◆ Written exercise: Below are records to transcribe exactly, without their pictures.

Question entries about shapes:
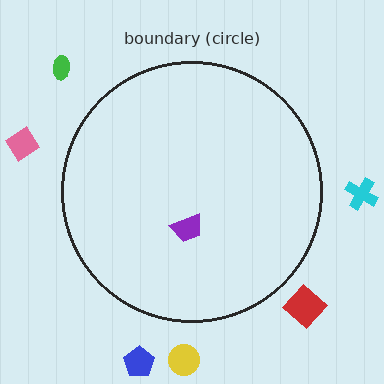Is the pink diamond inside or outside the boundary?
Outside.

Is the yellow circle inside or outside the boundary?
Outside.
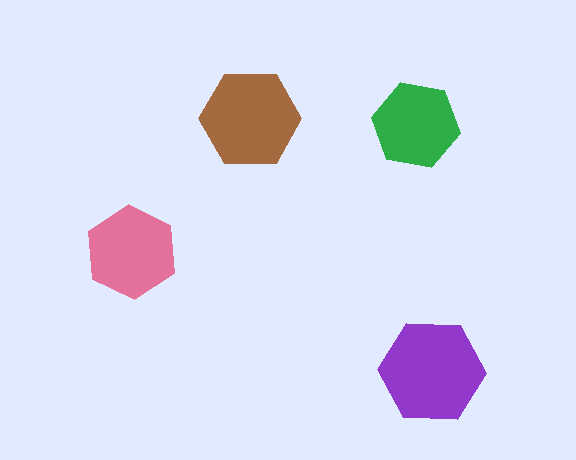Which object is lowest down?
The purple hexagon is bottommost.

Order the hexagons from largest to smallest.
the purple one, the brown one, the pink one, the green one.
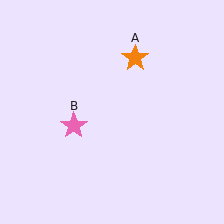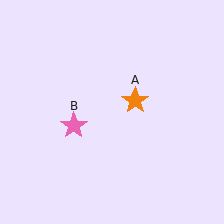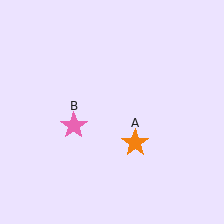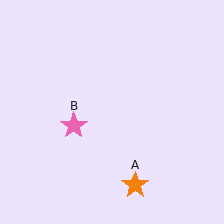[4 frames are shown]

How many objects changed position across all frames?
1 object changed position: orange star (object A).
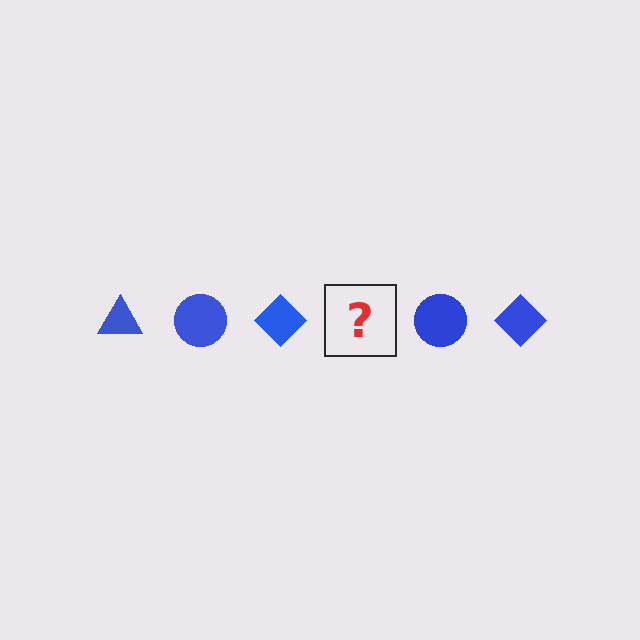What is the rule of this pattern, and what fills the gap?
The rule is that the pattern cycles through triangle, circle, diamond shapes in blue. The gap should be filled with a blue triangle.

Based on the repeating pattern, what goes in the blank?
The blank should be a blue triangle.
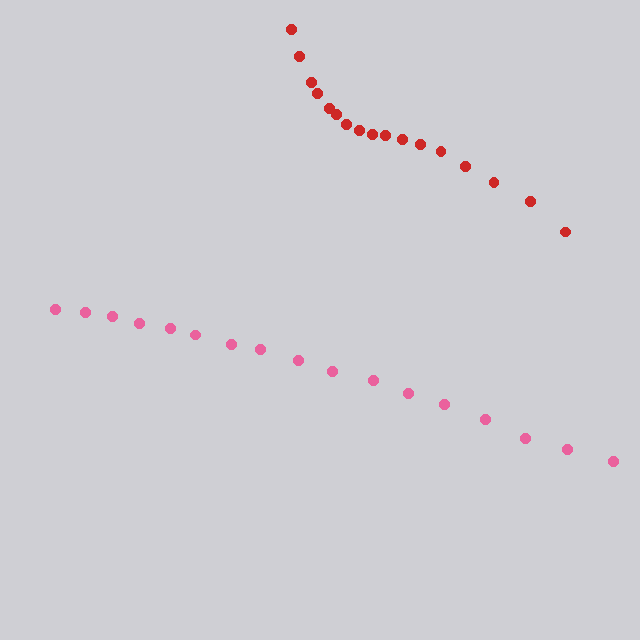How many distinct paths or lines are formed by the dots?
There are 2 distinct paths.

◆ Solution to this task:
Is the pink diamond inside or outside the boundary?
Outside.

Is the yellow circle inside or outside the boundary?
Outside.
Which object is lowest down?
The purple hexagon is bottommost.

Order the hexagons from largest to smallest.
the purple one, the brown one, the pink one, the green one.
[4 frames are shown]

How many objects changed position across all frames?
1 object changed position: orange star (object A).
What is the rule of this pattern, and what fills the gap?
The rule is that the pattern cycles through triangle, circle, diamond shapes in blue. The gap should be filled with a blue triangle.

Based on the repeating pattern, what goes in the blank?
The blank should be a blue triangle.
How many distinct paths or lines are formed by the dots?
There are 2 distinct paths.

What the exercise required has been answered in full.